### [EXERCISE PROMPT]
Only the lines from the one containing "Approximately what fraction" through the one containing "In which direction is the purple diamond relative to the red" are wanted. Give them again exactly, both ends included.
-- ENTRIES SHOWN start --
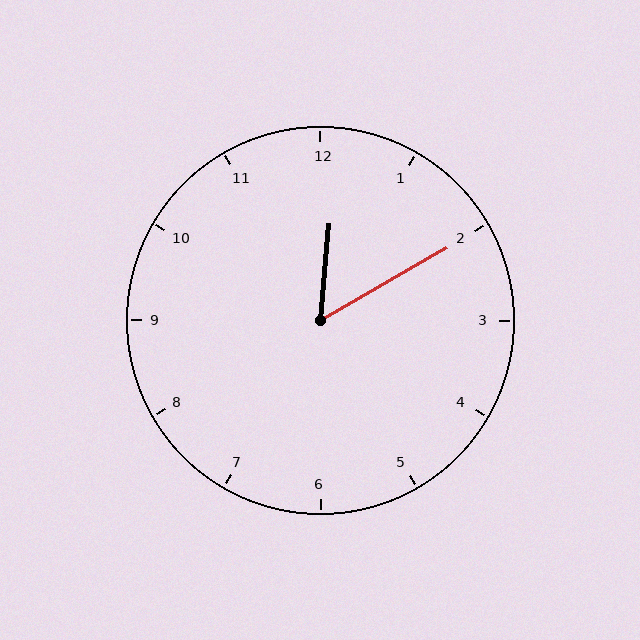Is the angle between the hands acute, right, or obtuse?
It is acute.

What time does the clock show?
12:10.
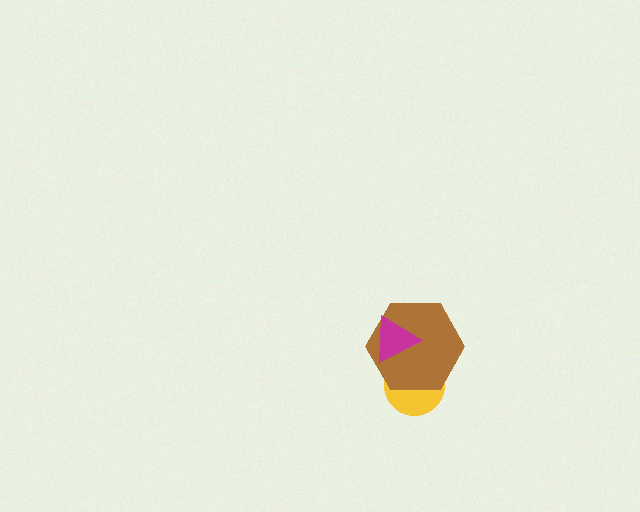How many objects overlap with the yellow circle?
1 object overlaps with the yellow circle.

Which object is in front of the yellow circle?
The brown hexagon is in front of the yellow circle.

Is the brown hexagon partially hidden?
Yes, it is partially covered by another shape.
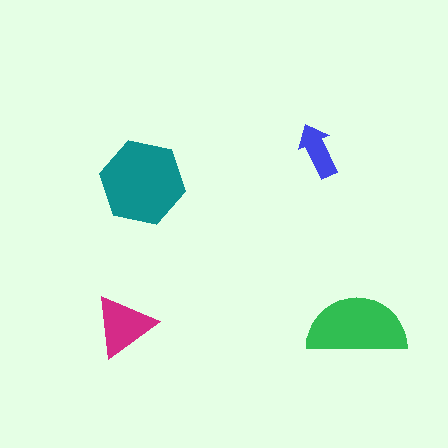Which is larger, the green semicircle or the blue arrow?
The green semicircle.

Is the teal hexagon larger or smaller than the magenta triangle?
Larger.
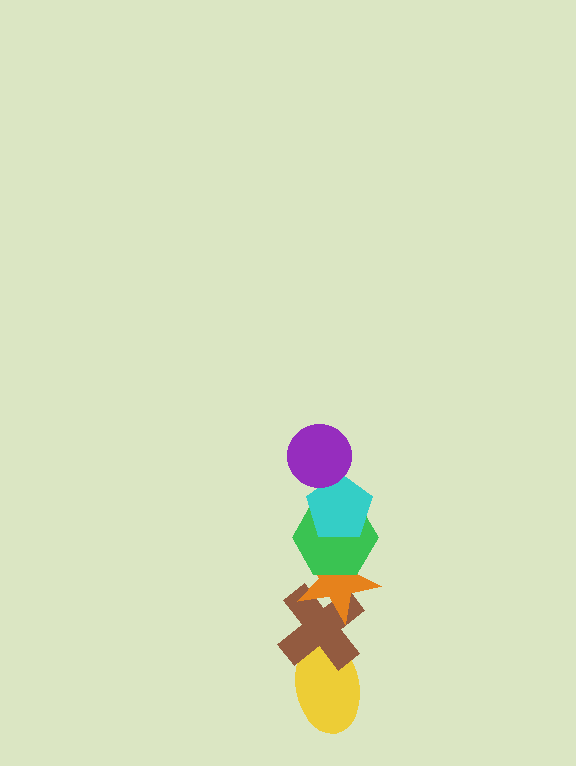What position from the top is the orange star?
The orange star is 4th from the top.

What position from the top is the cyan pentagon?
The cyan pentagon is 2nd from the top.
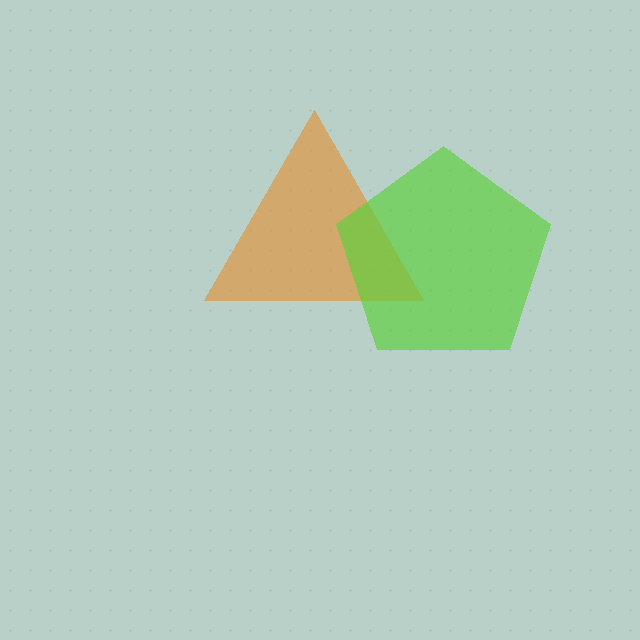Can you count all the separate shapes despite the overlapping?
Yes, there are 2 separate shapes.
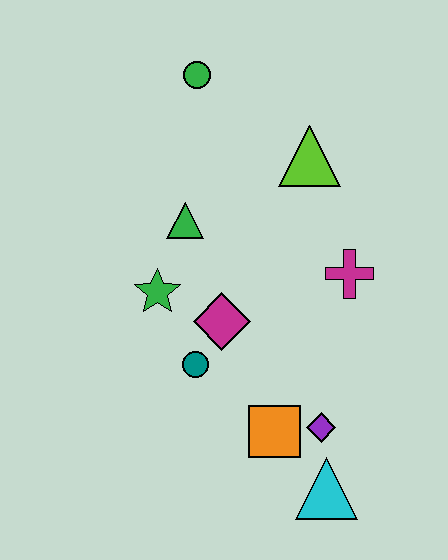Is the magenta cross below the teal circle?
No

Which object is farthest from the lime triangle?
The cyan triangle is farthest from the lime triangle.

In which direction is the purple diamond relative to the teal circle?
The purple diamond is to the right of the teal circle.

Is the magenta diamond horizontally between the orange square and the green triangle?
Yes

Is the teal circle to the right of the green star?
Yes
-- ENTRIES SHOWN end --
-- ENTRIES SHOWN start --
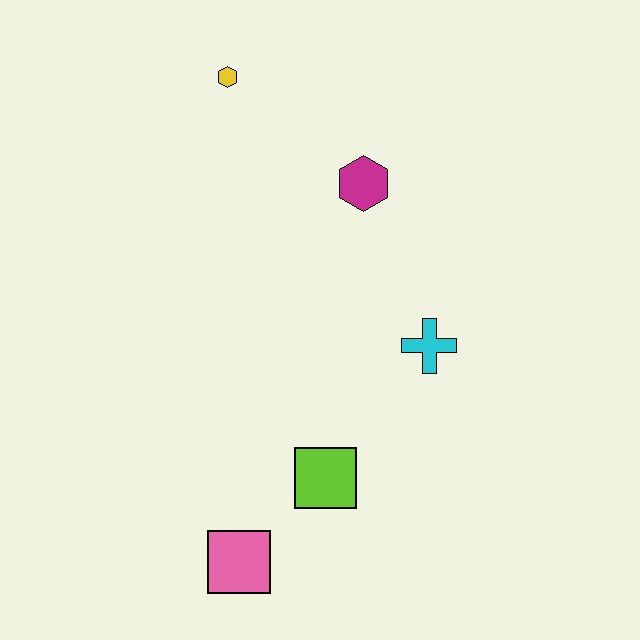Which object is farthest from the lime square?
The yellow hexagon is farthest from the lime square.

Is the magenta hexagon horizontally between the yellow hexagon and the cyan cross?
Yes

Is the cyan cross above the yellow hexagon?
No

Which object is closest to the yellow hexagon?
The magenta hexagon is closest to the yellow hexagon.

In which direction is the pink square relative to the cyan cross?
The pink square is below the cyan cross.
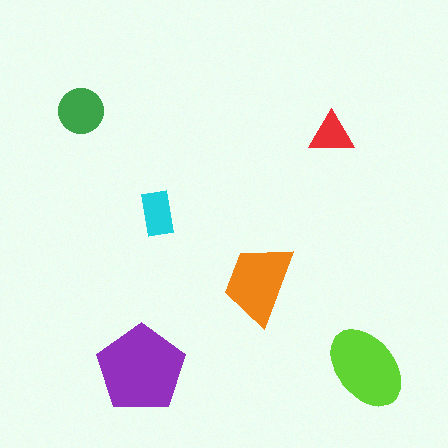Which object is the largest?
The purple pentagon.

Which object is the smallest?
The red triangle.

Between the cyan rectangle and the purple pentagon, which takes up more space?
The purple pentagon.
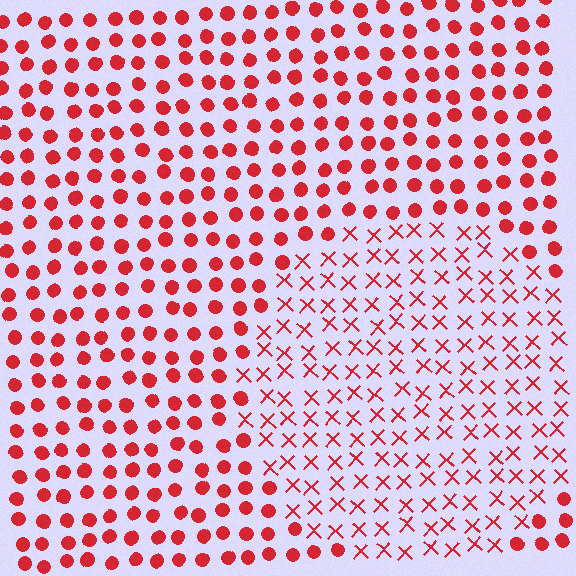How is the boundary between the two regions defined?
-- ENTRIES SHOWN end --
-- ENTRIES SHOWN start --
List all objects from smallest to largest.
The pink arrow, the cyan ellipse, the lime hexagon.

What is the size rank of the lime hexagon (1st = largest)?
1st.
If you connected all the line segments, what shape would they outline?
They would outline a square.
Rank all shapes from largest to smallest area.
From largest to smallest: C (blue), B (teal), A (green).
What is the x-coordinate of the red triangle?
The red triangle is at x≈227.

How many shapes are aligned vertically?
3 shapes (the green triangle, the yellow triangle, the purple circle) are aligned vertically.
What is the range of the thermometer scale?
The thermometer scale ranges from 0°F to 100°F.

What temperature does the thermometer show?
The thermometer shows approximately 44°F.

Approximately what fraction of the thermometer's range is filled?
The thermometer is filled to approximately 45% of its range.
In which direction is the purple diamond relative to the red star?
-- ENTRIES SHOWN end --
### [THE REPLY]
Approximately what fraction of the thermometer's range is filled?
The thermometer is filled to approximately 45% of its range.
In which direction is the purple diamond relative to the red star?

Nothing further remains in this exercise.